PROBLEM DESCRIPTION
Beginning with the line that contains "How many objects are in this image?", copy each subsequent line of the data below through the last one, including both ends but not the pictures.
━━ RECORD EXCERPTS
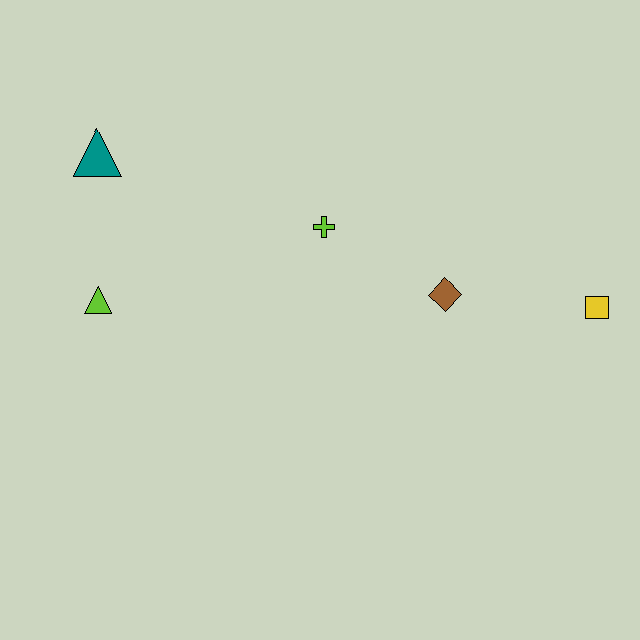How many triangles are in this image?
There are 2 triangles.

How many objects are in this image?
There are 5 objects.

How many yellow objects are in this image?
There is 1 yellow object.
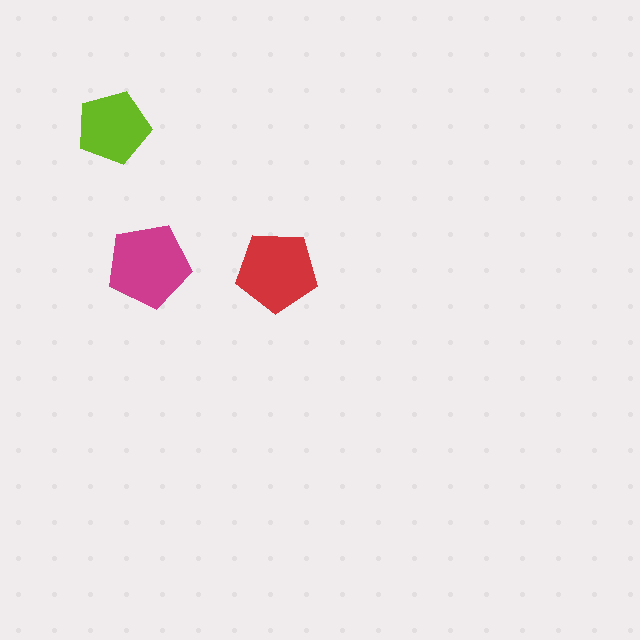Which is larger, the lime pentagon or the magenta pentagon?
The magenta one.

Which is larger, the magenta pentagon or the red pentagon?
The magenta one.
━━━━
PROBLEM SOLUTION
How many objects are in this image?
There are 5 objects.

How many yellow objects are in this image?
There is 1 yellow object.
Which is larger, the lime pentagon or the magenta pentagon?
The magenta one.

Which is larger, the magenta pentagon or the red pentagon?
The magenta one.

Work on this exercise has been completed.